→ **WRITTEN PROBLEM**
Your output must consist solely of the lines from the "What are the grid coordinates of point C?" line through the "How many curves do the dots suggest?" line, exactly as written, without images.
>> Begin
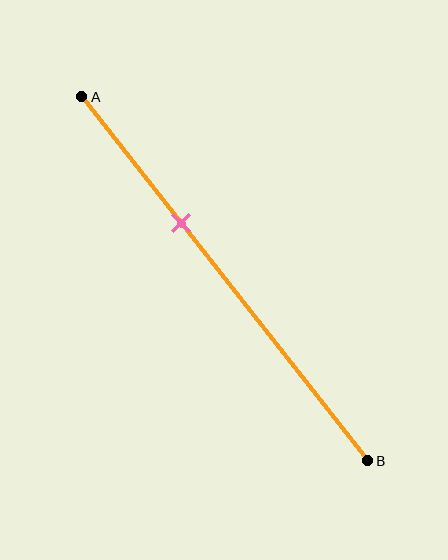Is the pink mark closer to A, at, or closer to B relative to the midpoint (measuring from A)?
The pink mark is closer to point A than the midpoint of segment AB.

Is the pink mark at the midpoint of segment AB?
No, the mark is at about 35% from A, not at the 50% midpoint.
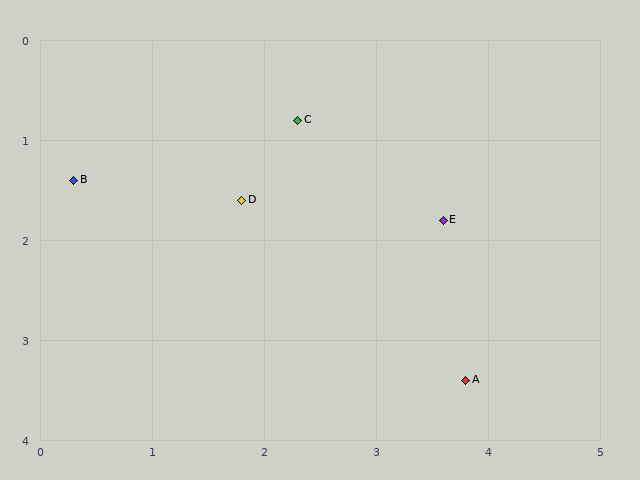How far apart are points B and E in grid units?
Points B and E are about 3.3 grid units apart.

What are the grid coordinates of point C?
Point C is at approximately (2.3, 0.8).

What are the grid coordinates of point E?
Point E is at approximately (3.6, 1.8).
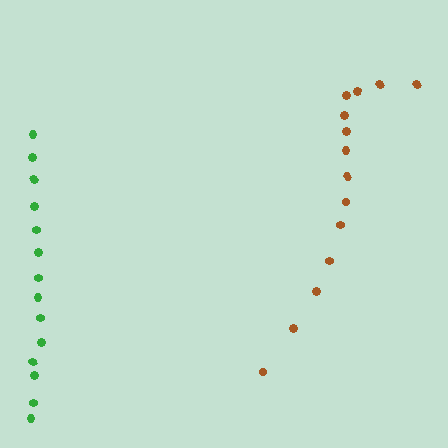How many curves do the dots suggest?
>> End
>> Begin
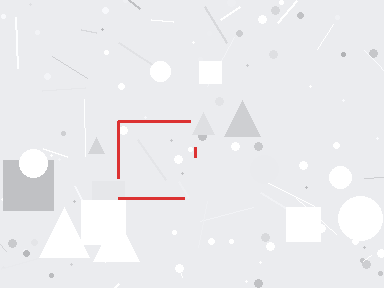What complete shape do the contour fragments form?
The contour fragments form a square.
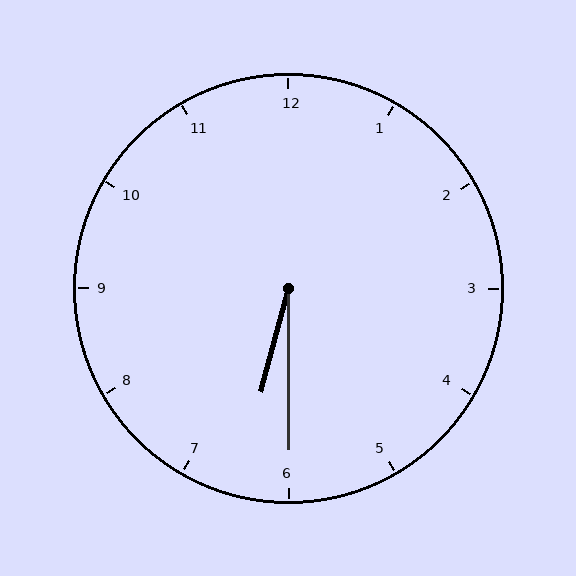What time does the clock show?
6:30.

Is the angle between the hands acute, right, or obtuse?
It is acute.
>> End
→ **SOLUTION FOR THIS PROBLEM**
What are the grid coordinates of point C?
Point C is at approximately (2.3, 0.8).

What are the grid coordinates of point E?
Point E is at approximately (3.6, 1.8).
How many curves do the dots suggest?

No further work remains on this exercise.